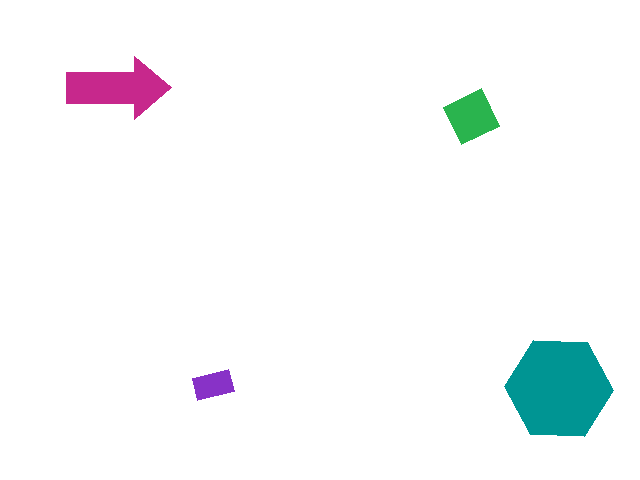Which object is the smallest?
The purple rectangle.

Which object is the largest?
The teal hexagon.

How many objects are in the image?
There are 4 objects in the image.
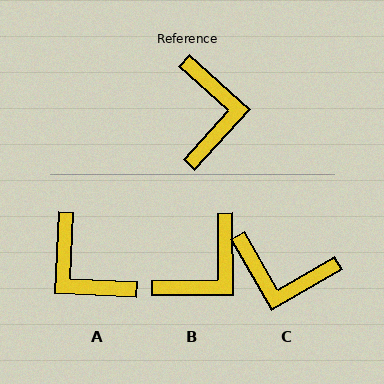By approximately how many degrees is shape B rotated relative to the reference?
Approximately 47 degrees clockwise.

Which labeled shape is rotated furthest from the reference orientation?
A, about 141 degrees away.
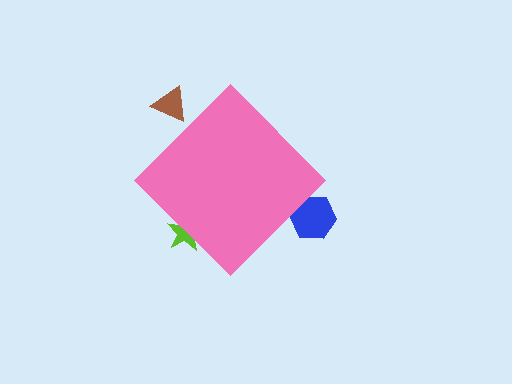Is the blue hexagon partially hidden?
Yes, the blue hexagon is partially hidden behind the pink diamond.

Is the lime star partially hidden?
Yes, the lime star is partially hidden behind the pink diamond.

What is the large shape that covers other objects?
A pink diamond.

-----

§ **Work to do**
Quote, without alteration, the lines running from the line containing "Which object is the largest?" to the last line of the entries, and include no pictures.

§ **Answer for the task**
Which object is the largest?
The teal hexagon.

How many objects are in the image?
There are 4 objects in the image.
By approximately how many degrees is shape B rotated relative to the reference?
Approximately 47 degrees clockwise.

Which labeled shape is rotated furthest from the reference orientation?
A, about 141 degrees away.
Is the blue hexagon partially hidden?
Yes, the blue hexagon is partially hidden behind the pink diamond.

Is the lime star partially hidden?
Yes, the lime star is partially hidden behind the pink diamond.

What is the large shape that covers other objects?
A pink diamond.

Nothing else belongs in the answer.